Required work:
Repeat exactly the stretch of lines from the line containing "What is the large shape?" through the line containing "What shape and color is the object in front?", both included, and nothing else.

----------------------------------------

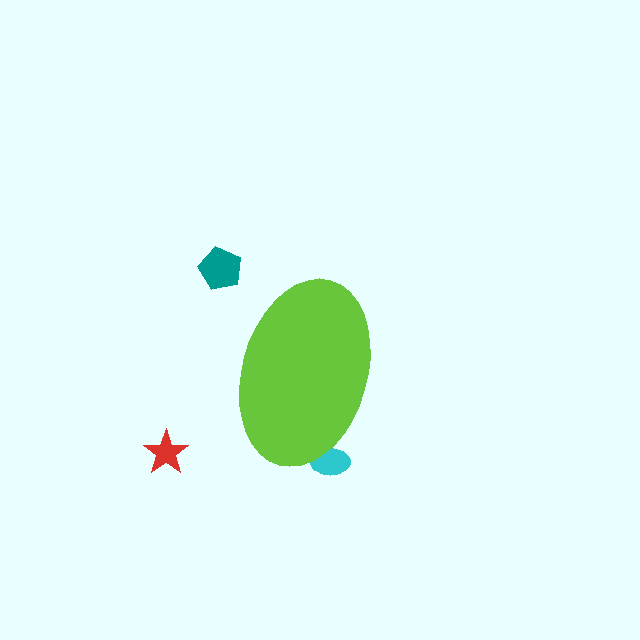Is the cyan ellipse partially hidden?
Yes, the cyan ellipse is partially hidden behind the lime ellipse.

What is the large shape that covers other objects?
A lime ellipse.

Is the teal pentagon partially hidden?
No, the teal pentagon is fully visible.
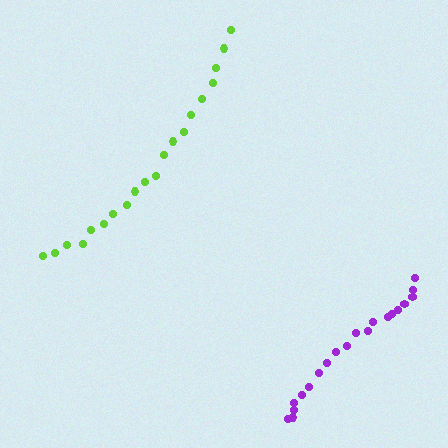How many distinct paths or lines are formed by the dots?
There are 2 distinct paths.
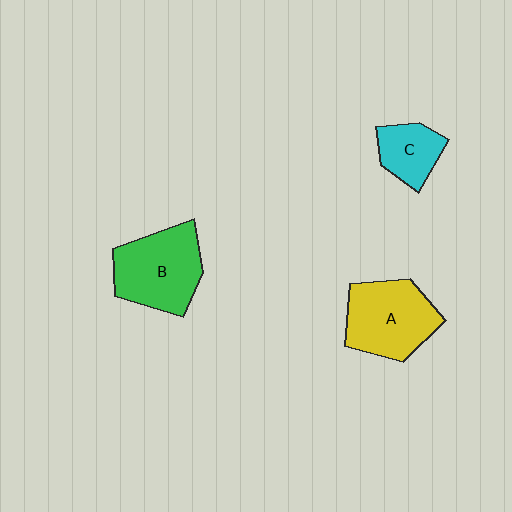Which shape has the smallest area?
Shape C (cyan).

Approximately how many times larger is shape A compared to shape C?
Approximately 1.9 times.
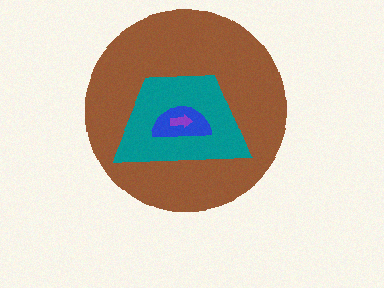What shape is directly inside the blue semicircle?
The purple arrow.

----------------------------------------

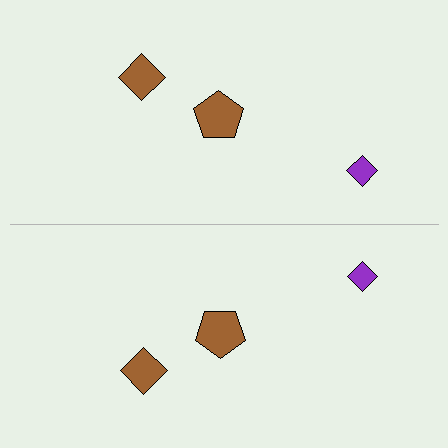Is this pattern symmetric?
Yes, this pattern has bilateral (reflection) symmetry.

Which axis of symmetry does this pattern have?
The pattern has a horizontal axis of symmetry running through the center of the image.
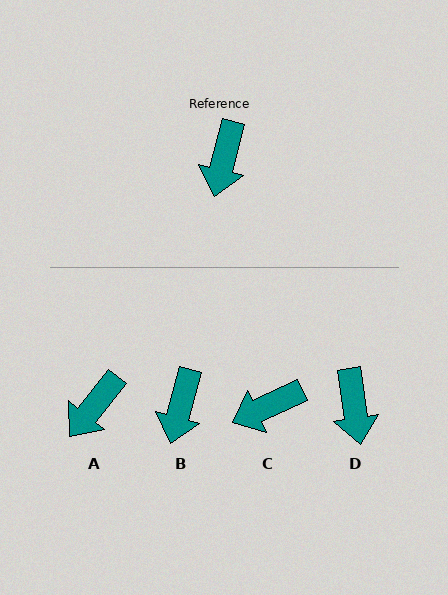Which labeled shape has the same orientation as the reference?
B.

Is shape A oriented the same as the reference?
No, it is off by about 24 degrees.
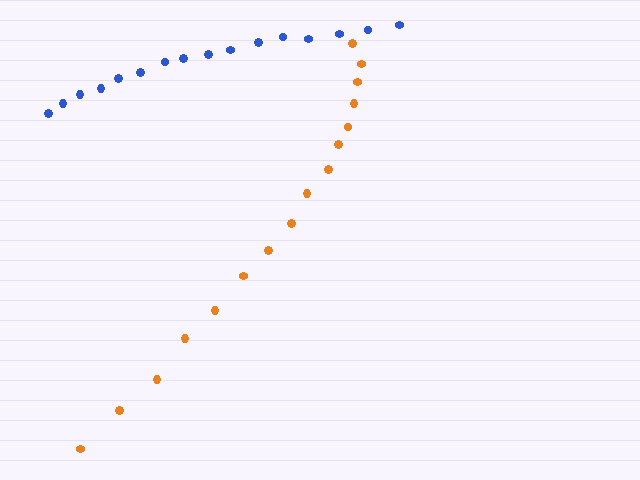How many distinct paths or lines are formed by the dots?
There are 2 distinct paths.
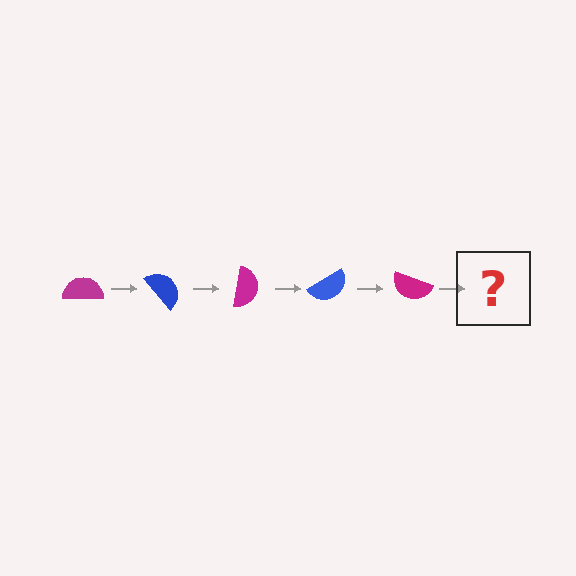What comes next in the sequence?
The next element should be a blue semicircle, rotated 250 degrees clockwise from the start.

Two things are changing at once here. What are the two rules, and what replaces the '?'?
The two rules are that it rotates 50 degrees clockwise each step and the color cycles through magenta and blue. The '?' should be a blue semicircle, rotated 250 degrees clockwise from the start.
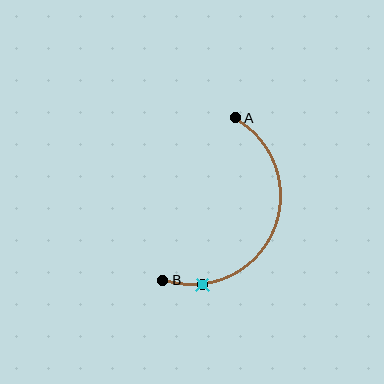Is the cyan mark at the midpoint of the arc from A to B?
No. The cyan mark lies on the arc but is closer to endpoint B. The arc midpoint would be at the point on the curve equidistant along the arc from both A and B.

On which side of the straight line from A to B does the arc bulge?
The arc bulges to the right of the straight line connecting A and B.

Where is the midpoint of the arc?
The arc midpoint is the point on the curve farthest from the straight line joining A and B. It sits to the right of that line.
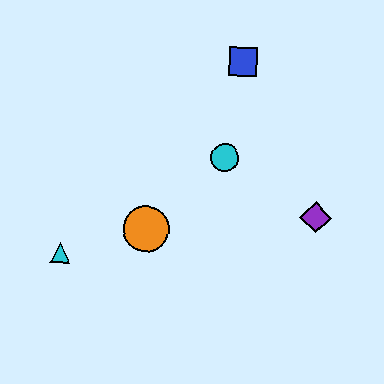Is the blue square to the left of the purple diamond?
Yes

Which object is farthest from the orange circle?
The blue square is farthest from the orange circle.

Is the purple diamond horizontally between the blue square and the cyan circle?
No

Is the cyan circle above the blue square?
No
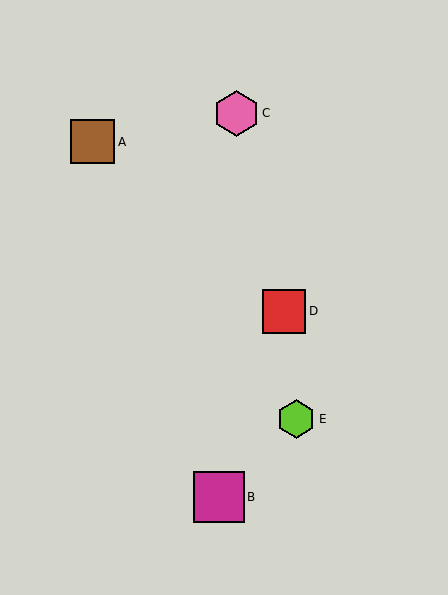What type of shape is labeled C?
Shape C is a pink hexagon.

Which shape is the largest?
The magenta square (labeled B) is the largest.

----------------------------------------

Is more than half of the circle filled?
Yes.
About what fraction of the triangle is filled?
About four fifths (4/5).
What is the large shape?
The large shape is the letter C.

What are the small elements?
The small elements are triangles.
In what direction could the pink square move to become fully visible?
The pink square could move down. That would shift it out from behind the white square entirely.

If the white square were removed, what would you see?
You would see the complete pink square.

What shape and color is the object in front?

----------------------------------------

Exercise response:
What is the large shape?
The large shape is the letter C.

What are the small elements?
The small elements are triangles.
In what direction could the pink square move to become fully visible?
The pink square could move down. That would shift it out from behind the white square entirely.

If the white square were removed, what would you see?
You would see the complete pink square.

What shape and color is the object in front?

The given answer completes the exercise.